WHAT IS NEEDED:
All lines from the one with "How many dots are in each group?" through the one with "Which option should", and only those, are to be reproduced exactly, both ends included.

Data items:
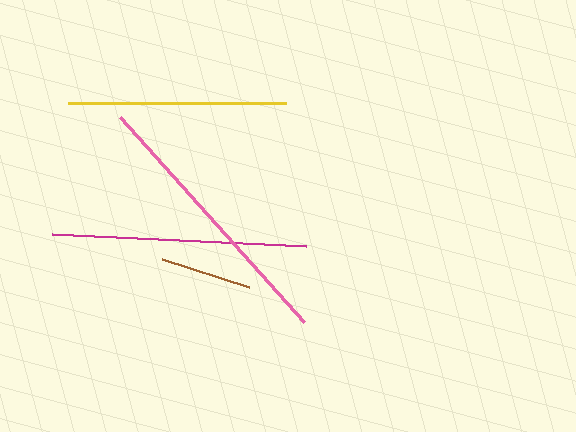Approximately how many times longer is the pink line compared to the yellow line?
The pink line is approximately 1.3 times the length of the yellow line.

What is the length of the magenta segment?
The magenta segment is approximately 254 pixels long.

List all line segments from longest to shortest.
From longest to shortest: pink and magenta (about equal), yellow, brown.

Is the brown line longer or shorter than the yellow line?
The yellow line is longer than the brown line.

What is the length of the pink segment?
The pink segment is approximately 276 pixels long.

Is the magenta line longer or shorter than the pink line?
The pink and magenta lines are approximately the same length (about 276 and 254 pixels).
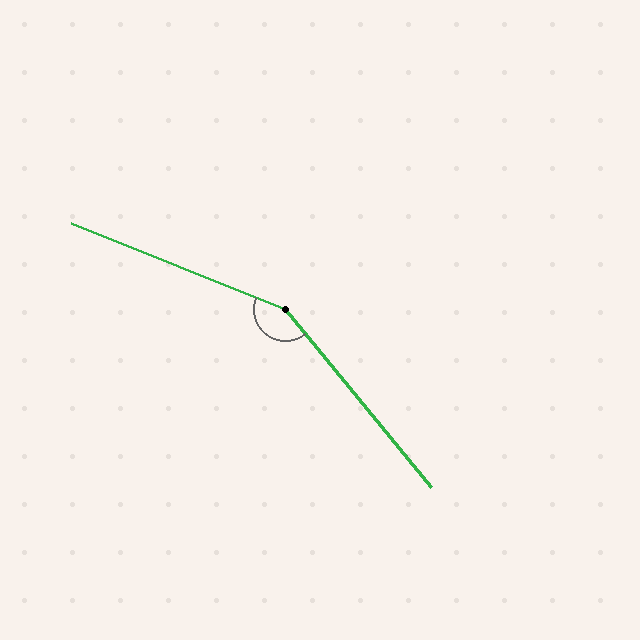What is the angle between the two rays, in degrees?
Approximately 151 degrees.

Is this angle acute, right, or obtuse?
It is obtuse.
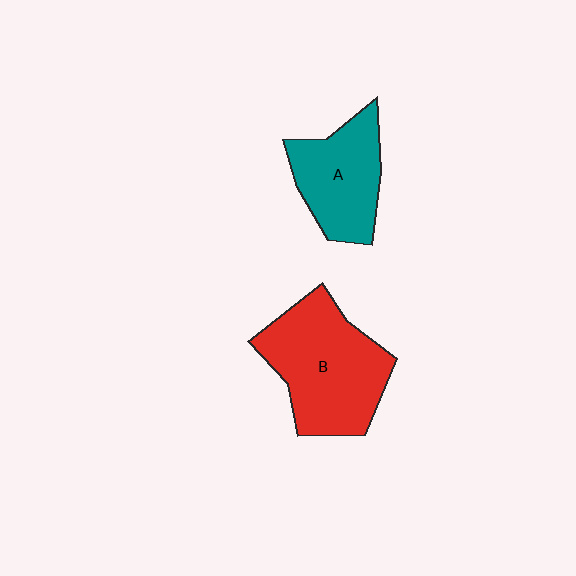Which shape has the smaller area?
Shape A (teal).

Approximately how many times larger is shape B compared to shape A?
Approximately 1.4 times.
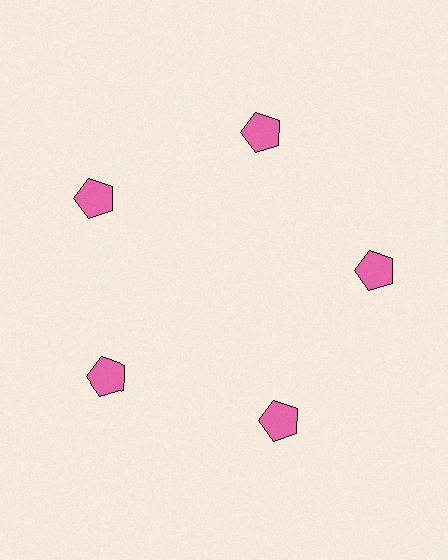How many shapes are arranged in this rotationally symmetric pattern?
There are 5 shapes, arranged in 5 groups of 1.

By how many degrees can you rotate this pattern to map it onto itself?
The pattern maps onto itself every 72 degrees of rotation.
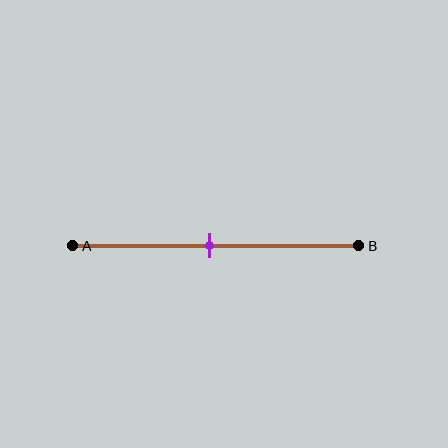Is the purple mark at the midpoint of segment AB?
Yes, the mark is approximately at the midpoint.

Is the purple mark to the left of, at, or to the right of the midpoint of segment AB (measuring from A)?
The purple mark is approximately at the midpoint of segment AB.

* * *

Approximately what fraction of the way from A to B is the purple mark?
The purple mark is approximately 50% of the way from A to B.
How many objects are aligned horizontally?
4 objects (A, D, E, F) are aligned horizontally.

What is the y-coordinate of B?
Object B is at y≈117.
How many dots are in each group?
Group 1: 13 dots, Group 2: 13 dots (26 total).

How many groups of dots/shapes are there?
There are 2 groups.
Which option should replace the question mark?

EXERCISE ANSWER:
How many dots are in each group?
Group 1: 13 dots, Group 2: 13 dots (26 total).

How many groups of dots/shapes are there?
There are 2 groups.
Which option should replace the question mark?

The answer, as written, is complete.